● **Prompt**
Look through the data below and extract, unchanged, the lines from the one that contains "What type of shape is labeled B?" to the one that contains "Which shape is", both included.

● **Records supplied**
┌──
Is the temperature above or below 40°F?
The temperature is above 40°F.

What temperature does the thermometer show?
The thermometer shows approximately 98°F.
└──
┌──
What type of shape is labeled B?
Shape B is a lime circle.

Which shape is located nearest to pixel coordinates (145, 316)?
└──
┌──
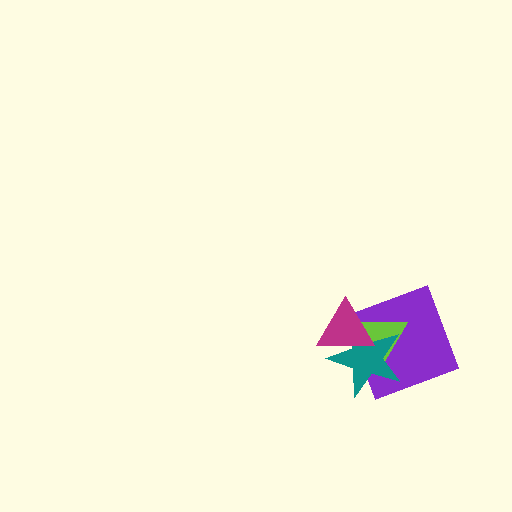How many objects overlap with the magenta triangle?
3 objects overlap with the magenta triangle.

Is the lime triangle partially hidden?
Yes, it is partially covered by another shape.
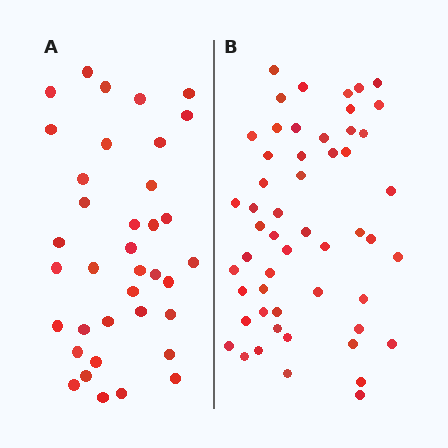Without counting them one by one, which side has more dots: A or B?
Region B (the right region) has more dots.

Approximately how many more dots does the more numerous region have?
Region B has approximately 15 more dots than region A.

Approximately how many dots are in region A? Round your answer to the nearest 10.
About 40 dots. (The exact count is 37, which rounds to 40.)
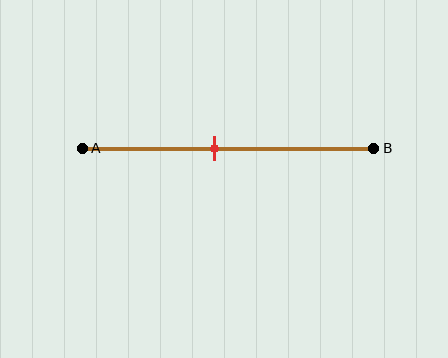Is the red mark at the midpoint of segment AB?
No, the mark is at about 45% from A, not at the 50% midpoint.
└──
● **The answer**
What type of shape is labeled B?
Shape B is a lime circle.

Which shape is located nearest to pixel coordinates (145, 316)?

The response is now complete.